(Items on figure properties)

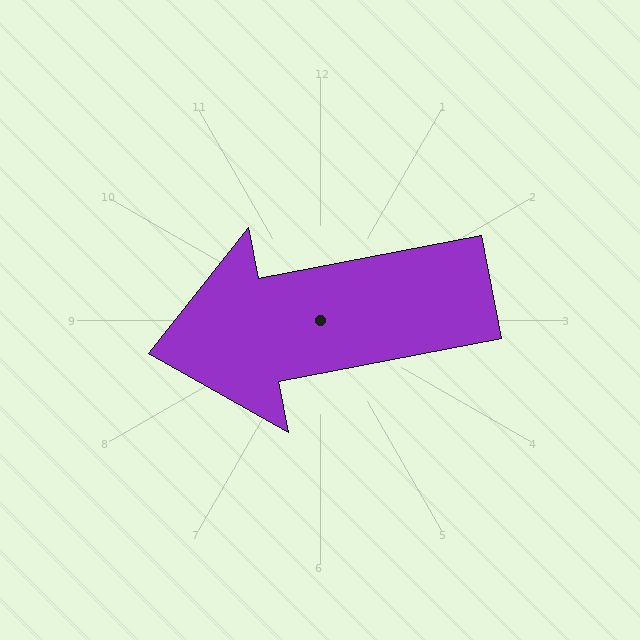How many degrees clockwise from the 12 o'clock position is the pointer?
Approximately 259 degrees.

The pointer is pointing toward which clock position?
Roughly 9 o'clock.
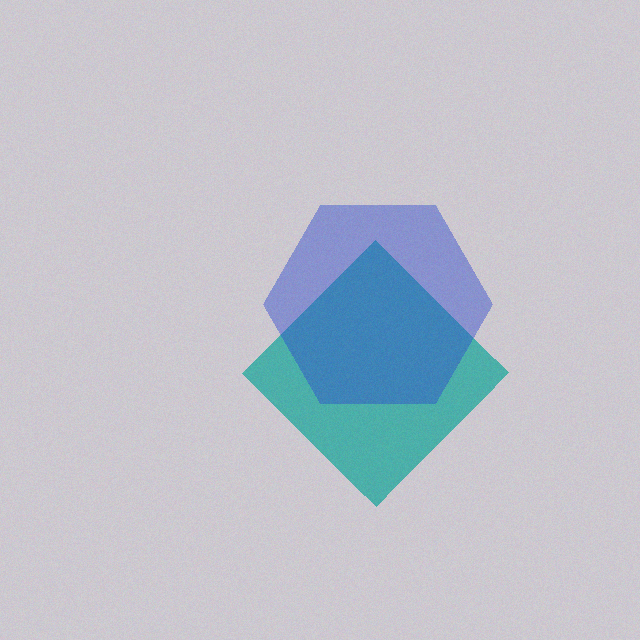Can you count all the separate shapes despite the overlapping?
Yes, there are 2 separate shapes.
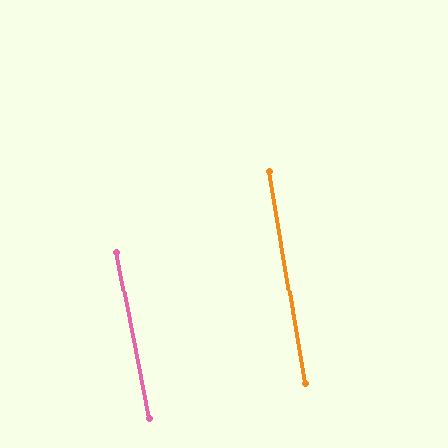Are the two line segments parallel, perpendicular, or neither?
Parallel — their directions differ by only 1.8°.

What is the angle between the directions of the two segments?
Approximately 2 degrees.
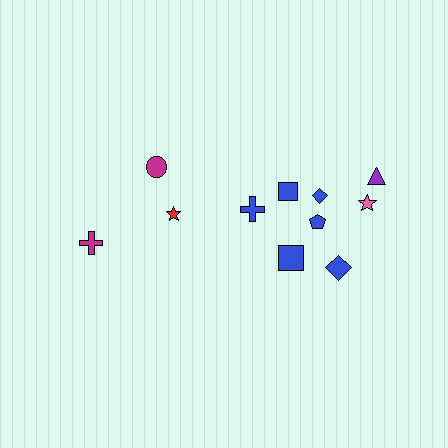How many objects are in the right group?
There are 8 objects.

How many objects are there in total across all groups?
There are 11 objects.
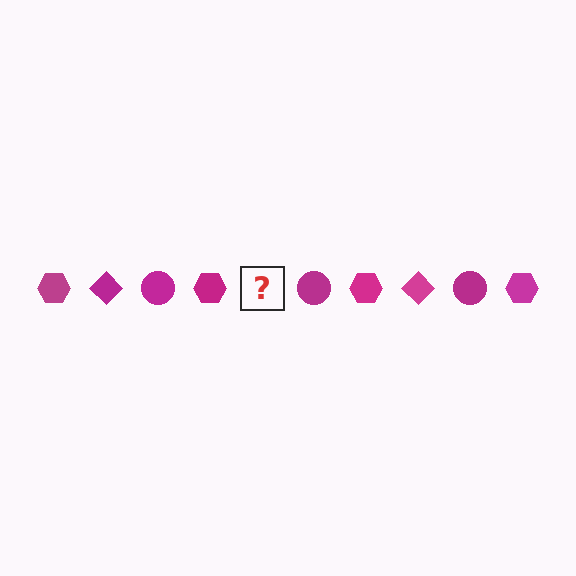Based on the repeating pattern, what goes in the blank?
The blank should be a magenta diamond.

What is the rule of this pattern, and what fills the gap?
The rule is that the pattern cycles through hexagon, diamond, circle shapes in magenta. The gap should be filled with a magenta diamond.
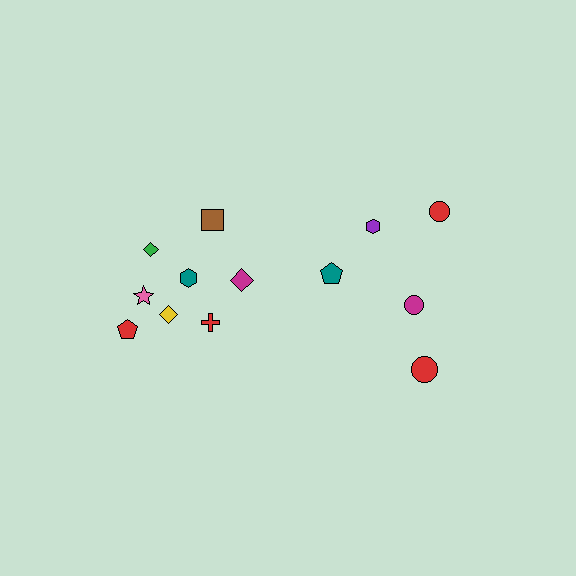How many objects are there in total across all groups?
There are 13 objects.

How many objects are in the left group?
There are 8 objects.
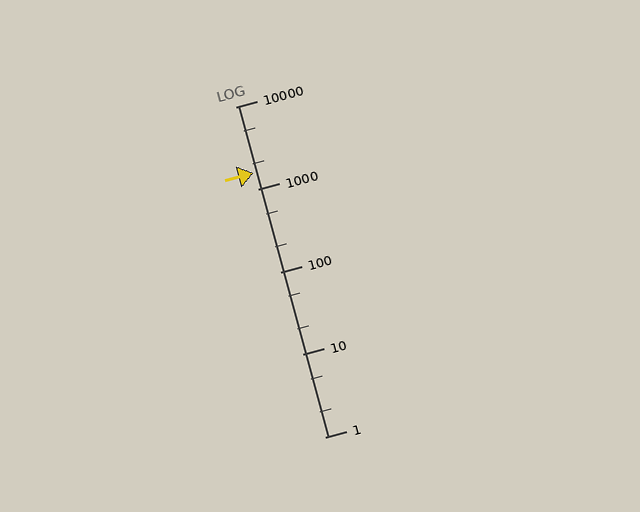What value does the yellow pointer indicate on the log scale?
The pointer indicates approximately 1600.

What the task asks: Give the data again exactly as written, with all pictures left out.

Full answer:
How many degrees clockwise from the 12 o'clock position is the pointer?
Approximately 259 degrees.

The pointer is pointing toward which clock position?
Roughly 9 o'clock.
Can you count all the separate shapes despite the overlapping?
Yes, there are 2 separate shapes.
Are the two line segments parallel, perpendicular, or neither?
Parallel — their directions differ by only 1.8°.

What is the angle between the directions of the two segments?
Approximately 2 degrees.
How many objects are in the right group?
There are 8 objects.

How many objects are there in total across all groups?
There are 11 objects.
Based on the repeating pattern, what goes in the blank?
The blank should be a magenta diamond.

What is the rule of this pattern, and what fills the gap?
The rule is that the pattern cycles through hexagon, diamond, circle shapes in magenta. The gap should be filled with a magenta diamond.
How many objects are there in total across all groups?
There are 13 objects.

How many objects are in the left group?
There are 8 objects.
What value does the yellow pointer indicate on the log scale?
The pointer indicates approximately 1600.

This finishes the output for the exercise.